> **Problem to work on**:
All of the entries need to be written out again, exactly as they are.

> **Listed entries**:
*****

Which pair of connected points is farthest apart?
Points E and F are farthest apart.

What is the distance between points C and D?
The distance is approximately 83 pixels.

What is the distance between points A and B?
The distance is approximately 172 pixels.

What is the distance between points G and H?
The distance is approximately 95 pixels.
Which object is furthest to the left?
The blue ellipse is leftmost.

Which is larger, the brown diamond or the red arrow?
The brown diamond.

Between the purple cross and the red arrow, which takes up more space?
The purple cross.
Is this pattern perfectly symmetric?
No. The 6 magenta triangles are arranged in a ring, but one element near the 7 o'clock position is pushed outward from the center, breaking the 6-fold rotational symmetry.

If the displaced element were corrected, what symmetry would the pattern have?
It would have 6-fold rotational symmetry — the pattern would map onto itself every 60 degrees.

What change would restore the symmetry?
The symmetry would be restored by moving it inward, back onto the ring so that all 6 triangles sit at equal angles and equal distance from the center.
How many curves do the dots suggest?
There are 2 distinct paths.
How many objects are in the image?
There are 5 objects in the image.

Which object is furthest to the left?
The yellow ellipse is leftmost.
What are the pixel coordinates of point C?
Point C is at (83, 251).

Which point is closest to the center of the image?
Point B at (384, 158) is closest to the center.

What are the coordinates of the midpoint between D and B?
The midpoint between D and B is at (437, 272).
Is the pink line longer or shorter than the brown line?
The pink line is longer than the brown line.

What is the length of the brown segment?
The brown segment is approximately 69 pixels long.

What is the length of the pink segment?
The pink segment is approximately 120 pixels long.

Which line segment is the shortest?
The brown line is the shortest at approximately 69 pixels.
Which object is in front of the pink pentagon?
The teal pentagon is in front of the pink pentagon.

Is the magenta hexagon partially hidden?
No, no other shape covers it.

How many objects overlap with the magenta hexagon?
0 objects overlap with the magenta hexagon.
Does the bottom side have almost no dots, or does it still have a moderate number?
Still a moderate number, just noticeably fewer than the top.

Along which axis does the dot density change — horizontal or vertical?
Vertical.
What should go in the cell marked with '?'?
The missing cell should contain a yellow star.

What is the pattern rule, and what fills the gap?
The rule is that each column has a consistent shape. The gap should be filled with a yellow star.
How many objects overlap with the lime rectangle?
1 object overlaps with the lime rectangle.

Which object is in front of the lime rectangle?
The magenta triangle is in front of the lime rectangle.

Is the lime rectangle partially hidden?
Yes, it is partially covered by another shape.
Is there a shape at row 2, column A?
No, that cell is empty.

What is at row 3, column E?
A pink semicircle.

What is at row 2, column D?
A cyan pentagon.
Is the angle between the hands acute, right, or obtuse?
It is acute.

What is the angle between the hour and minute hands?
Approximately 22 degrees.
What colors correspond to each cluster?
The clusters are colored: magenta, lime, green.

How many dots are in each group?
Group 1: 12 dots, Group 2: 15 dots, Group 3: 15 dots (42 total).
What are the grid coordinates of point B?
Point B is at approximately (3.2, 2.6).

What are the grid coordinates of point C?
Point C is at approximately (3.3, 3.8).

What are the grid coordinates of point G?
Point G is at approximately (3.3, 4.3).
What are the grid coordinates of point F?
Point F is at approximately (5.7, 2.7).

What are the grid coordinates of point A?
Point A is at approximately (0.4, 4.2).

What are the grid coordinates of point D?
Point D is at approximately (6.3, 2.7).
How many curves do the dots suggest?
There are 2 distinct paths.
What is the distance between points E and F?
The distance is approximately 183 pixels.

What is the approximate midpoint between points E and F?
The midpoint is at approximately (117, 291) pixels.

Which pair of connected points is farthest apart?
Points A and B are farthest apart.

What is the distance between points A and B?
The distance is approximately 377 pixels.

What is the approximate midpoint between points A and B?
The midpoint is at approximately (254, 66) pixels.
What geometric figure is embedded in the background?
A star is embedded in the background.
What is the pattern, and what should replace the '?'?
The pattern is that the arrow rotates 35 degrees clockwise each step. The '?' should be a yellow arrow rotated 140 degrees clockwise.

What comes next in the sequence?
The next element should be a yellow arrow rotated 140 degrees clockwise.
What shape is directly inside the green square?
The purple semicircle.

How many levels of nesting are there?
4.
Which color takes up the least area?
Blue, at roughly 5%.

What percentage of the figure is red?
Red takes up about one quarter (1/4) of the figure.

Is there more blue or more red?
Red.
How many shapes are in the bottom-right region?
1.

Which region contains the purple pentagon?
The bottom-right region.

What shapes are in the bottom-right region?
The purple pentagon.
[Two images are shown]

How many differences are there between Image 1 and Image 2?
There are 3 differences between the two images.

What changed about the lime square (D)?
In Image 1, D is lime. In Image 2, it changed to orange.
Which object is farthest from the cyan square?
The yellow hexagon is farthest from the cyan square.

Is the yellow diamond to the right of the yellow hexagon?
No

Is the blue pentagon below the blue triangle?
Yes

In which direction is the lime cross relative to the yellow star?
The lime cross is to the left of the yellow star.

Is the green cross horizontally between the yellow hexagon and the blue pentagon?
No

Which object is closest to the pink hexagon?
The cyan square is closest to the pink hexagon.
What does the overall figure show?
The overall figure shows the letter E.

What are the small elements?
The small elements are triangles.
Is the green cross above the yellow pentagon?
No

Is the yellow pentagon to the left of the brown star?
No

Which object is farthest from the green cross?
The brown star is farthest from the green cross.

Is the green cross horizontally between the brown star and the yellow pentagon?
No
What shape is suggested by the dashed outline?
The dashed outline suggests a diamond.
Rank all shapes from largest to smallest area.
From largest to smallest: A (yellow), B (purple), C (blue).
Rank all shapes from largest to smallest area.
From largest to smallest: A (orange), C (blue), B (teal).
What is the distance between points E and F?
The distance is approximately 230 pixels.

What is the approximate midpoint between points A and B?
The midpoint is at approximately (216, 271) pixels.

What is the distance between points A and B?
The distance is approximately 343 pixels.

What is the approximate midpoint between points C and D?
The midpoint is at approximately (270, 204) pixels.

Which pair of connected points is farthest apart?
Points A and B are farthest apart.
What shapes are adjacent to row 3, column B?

*****

> **Task output**:
Which pair of connected points is farthest apart?
Points E and F are farthest apart.

What is the distance between points C and D?
The distance is approximately 83 pixels.

What is the distance between points A and B?
The distance is approximately 172 pixels.

What is the distance between points G and H?
The distance is approximately 95 pixels.
Which object is furthest to the left?
The blue ellipse is leftmost.

Which is larger, the brown diamond or the red arrow?
The brown diamond.

Between the purple cross and the red arrow, which takes up more space?
The purple cross.
Is this pattern perfectly symmetric?
No. The 6 magenta triangles are arranged in a ring, but one element near the 7 o'clock position is pushed outward from the center, breaking the 6-fold rotational symmetry.

If the displaced element were corrected, what symmetry would the pattern have?
It would have 6-fold rotational symmetry — the pattern would map onto itself every 60 degrees.

What change would restore the symmetry?
The symmetry would be restored by moving it inward, back onto the ring so that all 6 triangles sit at equal angles and equal distance from the center.
How many curves do the dots suggest?
There are 2 distinct paths.
How many objects are in the image?
There are 5 objects in the image.

Which object is furthest to the left?
The yellow ellipse is leftmost.
What are the pixel coordinates of point C?
Point C is at (83, 251).

Which point is closest to the center of the image?
Point B at (384, 158) is closest to the center.

What are the coordinates of the midpoint between D and B?
The midpoint between D and B is at (437, 272).
Is the pink line longer or shorter than the brown line?
The pink line is longer than the brown line.

What is the length of the brown segment?
The brown segment is approximately 69 pixels long.

What is the length of the pink segment?
The pink segment is approximately 120 pixels long.

Which line segment is the shortest?
The brown line is the shortest at approximately 69 pixels.
Which object is in front of the pink pentagon?
The teal pentagon is in front of the pink pentagon.

Is the magenta hexagon partially hidden?
No, no other shape covers it.

How many objects overlap with the magenta hexagon?
0 objects overlap with the magenta hexagon.
Does the bottom side have almost no dots, or does it still have a moderate number?
Still a moderate number, just noticeably fewer than the top.

Along which axis does the dot density change — horizontal or vertical?
Vertical.
What should go in the cell marked with '?'?
The missing cell should contain a yellow star.

What is the pattern rule, and what fills the gap?
The rule is that each column has a consistent shape. The gap should be filled with a yellow star.
How many objects overlap with the lime rectangle?
1 object overlaps with the lime rectangle.

Which object is in front of the lime rectangle?
The magenta triangle is in front of the lime rectangle.

Is the lime rectangle partially hidden?
Yes, it is partially covered by another shape.
Is there a shape at row 2, column A?
No, that cell is empty.

What is at row 3, column E?
A pink semicircle.

What is at row 2, column D?
A cyan pentagon.
Is the angle between the hands acute, right, or obtuse?
It is acute.

What is the angle between the hour and minute hands?
Approximately 22 degrees.
What colors correspond to each cluster?
The clusters are colored: magenta, lime, green.

How many dots are in each group?
Group 1: 12 dots, Group 2: 15 dots, Group 3: 15 dots (42 total).
What are the grid coordinates of point B?
Point B is at approximately (3.2, 2.6).

What are the grid coordinates of point C?
Point C is at approximately (3.3, 3.8).

What are the grid coordinates of point G?
Point G is at approximately (3.3, 4.3).
What are the grid coordinates of point F?
Point F is at approximately (5.7, 2.7).

What are the grid coordinates of point A?
Point A is at approximately (0.4, 4.2).

What are the grid coordinates of point D?
Point D is at approximately (6.3, 2.7).
How many curves do the dots suggest?
There are 2 distinct paths.
What is the distance between points E and F?
The distance is approximately 183 pixels.

What is the approximate midpoint between points E and F?
The midpoint is at approximately (117, 291) pixels.

Which pair of connected points is farthest apart?
Points A and B are farthest apart.

What is the distance between points A and B?
The distance is approximately 377 pixels.

What is the approximate midpoint between points A and B?
The midpoint is at approximately (254, 66) pixels.
What geometric figure is embedded in the background?
A star is embedded in the background.
What is the pattern, and what should replace the '?'?
The pattern is that the arrow rotates 35 degrees clockwise each step. The '?' should be a yellow arrow rotated 140 degrees clockwise.

What comes next in the sequence?
The next element should be a yellow arrow rotated 140 degrees clockwise.
What shape is directly inside the green square?
The purple semicircle.

How many levels of nesting are there?
4.
Which color takes up the least area?
Blue, at roughly 5%.

What percentage of the figure is red?
Red takes up about one quarter (1/4) of the figure.

Is there more blue or more red?
Red.
How many shapes are in the bottom-right region?
1.

Which region contains the purple pentagon?
The bottom-right region.

What shapes are in the bottom-right region?
The purple pentagon.
[Two images are shown]

How many differences are there between Image 1 and Image 2?
There are 3 differences between the two images.

What changed about the lime square (D)?
In Image 1, D is lime. In Image 2, it changed to orange.
Which object is farthest from the cyan square?
The yellow hexagon is farthest from the cyan square.

Is the yellow diamond to the right of the yellow hexagon?
No

Is the blue pentagon below the blue triangle?
Yes

In which direction is the lime cross relative to the yellow star?
The lime cross is to the left of the yellow star.

Is the green cross horizontally between the yellow hexagon and the blue pentagon?
No

Which object is closest to the pink hexagon?
The cyan square is closest to the pink hexagon.
What does the overall figure show?
The overall figure shows the letter E.

What are the small elements?
The small elements are triangles.
Is the green cross above the yellow pentagon?
No

Is the yellow pentagon to the left of the brown star?
No

Which object is farthest from the green cross?
The brown star is farthest from the green cross.

Is the green cross horizontally between the brown star and the yellow pentagon?
No
What shape is suggested by the dashed outline?
The dashed outline suggests a diamond.
Rank all shapes from largest to smallest area.
From largest to smallest: A (yellow), B (purple), C (blue).
Rank all shapes from largest to smallest area.
From largest to smallest: A (orange), C (blue), B (teal).
What is the distance between points E and F?
The distance is approximately 230 pixels.

What is the approximate midpoint between points A and B?
The midpoint is at approximately (216, 271) pixels.

What is the distance between points A and B?
The distance is approximately 343 pixels.

What is the approximate midpoint between points C and D?
The midpoint is at approximately (270, 204) pixels.

Which pair of connected points is farthest apart?
Points A and B are farthest apart.
What shapes are adjacent to row 3, column B?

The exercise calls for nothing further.